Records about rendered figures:
......

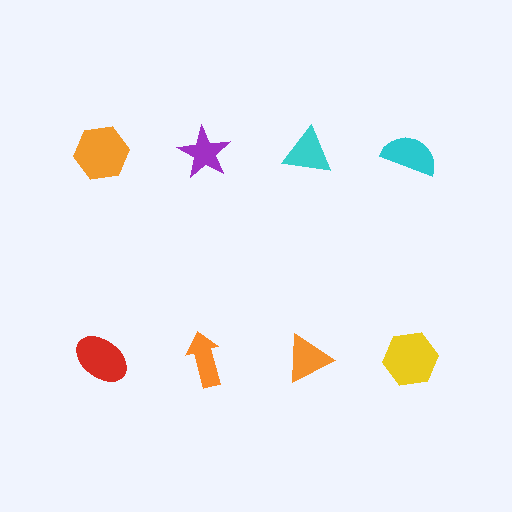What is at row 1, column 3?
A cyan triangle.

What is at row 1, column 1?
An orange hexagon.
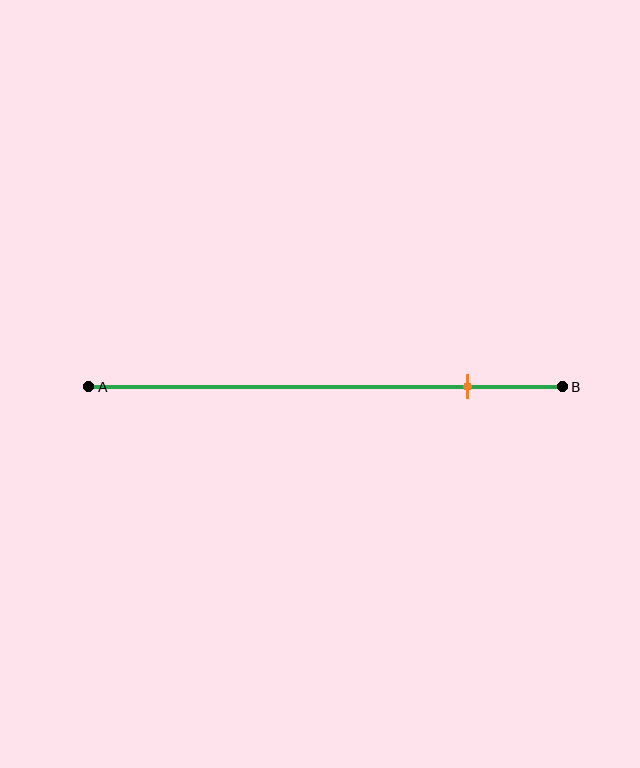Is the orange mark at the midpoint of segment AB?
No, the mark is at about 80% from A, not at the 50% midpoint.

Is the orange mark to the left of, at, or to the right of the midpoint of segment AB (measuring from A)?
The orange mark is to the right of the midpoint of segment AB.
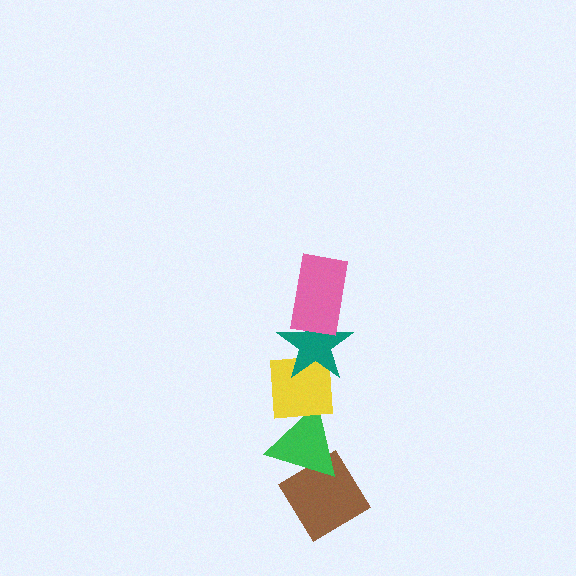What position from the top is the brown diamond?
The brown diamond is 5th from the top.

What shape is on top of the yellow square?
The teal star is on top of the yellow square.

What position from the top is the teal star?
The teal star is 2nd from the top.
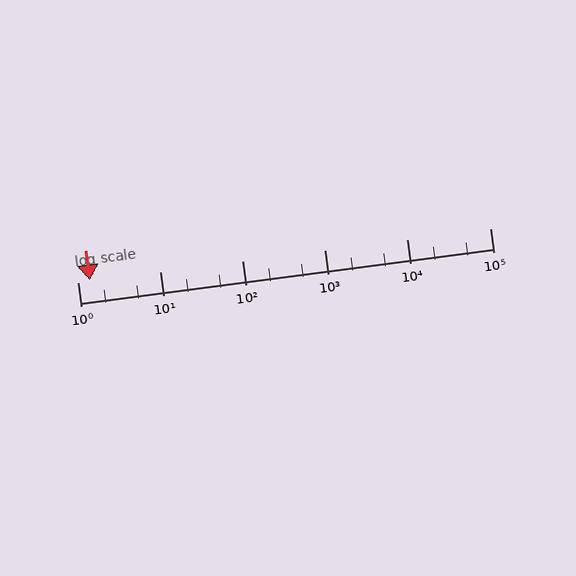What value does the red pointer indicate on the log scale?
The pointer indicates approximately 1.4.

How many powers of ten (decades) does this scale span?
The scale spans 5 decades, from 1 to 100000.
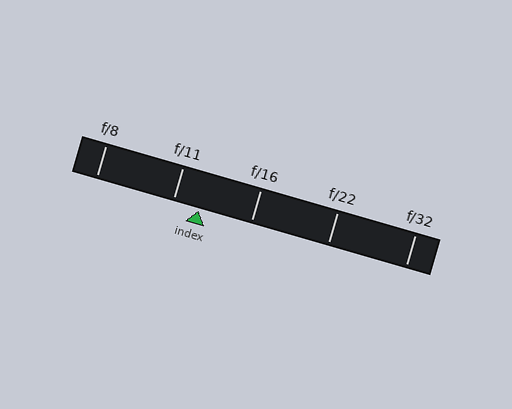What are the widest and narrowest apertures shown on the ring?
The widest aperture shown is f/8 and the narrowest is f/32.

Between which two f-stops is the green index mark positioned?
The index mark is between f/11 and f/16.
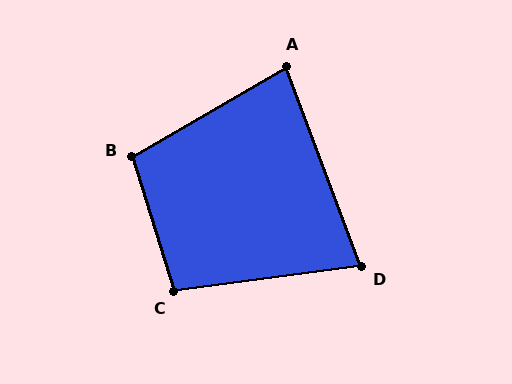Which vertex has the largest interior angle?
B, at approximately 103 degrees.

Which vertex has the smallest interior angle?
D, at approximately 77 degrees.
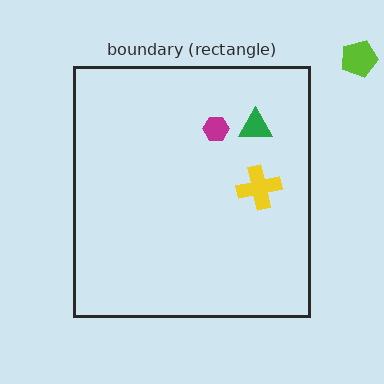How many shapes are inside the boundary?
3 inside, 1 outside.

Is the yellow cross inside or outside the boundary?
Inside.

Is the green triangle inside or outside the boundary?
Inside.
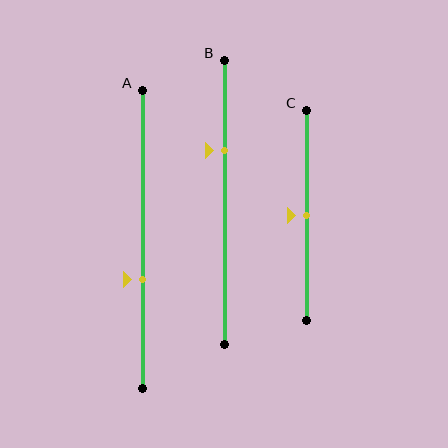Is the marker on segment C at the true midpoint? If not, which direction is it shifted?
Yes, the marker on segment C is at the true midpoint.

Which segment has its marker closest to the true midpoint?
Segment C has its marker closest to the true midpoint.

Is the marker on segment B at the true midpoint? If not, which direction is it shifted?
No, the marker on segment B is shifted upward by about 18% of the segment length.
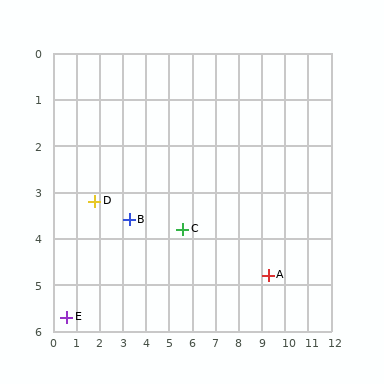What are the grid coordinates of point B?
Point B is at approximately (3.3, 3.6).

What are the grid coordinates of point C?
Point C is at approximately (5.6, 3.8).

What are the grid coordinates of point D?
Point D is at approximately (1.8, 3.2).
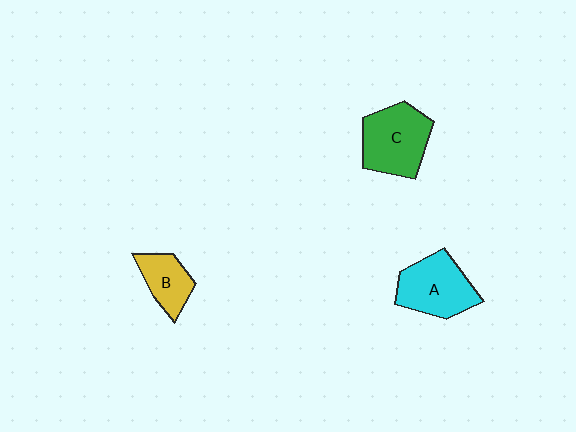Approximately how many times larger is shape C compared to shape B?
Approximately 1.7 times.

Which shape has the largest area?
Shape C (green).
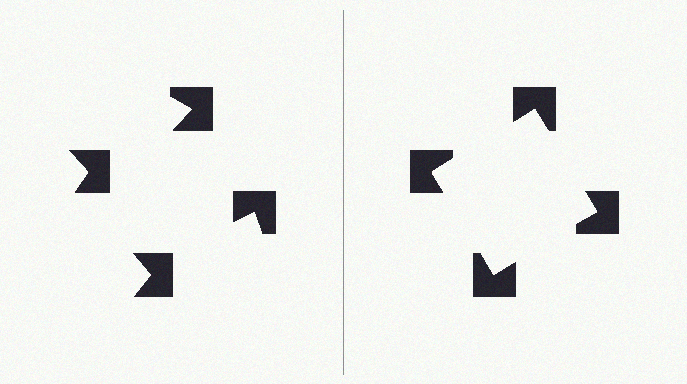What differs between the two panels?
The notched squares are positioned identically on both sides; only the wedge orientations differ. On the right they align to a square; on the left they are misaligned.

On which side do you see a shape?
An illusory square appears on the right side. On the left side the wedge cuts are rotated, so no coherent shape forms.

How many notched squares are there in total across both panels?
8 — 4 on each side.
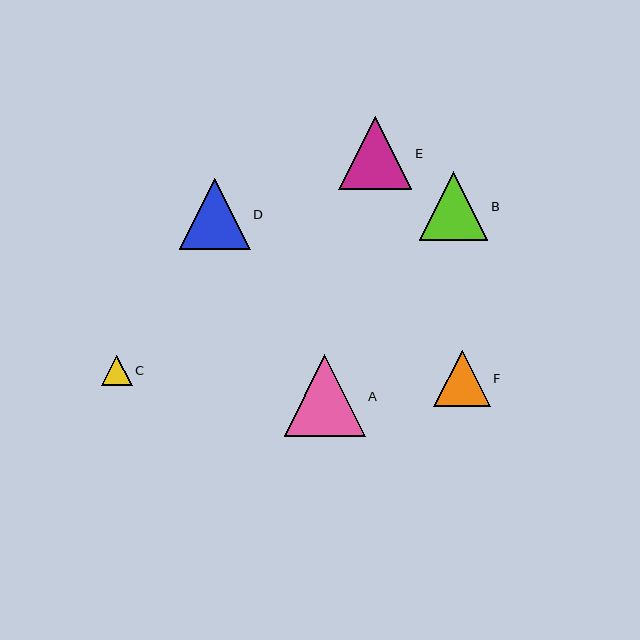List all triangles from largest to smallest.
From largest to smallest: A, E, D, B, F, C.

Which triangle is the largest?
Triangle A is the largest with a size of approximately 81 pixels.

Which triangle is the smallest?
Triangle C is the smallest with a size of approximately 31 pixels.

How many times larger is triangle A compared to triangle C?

......

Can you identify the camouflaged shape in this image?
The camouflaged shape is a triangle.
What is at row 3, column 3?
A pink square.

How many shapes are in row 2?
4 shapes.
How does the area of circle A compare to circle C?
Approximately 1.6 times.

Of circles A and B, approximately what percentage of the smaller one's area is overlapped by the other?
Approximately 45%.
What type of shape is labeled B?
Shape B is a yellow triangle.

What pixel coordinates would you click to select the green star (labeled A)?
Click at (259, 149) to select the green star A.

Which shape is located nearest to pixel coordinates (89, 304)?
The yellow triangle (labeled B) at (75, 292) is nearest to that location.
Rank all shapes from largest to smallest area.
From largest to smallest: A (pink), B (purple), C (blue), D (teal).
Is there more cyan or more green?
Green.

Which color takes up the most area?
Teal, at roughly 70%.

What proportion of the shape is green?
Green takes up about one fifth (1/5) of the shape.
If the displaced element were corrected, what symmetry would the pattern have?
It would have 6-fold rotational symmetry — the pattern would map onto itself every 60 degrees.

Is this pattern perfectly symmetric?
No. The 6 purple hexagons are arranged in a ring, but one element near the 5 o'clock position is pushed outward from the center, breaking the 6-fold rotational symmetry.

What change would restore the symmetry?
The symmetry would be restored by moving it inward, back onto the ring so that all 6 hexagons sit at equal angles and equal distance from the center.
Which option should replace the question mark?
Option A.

......

• _Required work_
Every line from the one containing "List all triangles from largest to smallest." through the one containing "How many times larger is triangle" should be quoted exactly, and no other lines; keep pictures out of the copy.

• _Result of this exercise_
List all triangles from largest to smallest.
From largest to smallest: A, E, D, B, F, C.

Which triangle is the largest?
Triangle A is the largest with a size of approximately 81 pixels.

Which triangle is the smallest?
Triangle C is the smallest with a size of approximately 31 pixels.

How many times larger is triangle A compared to triangle C?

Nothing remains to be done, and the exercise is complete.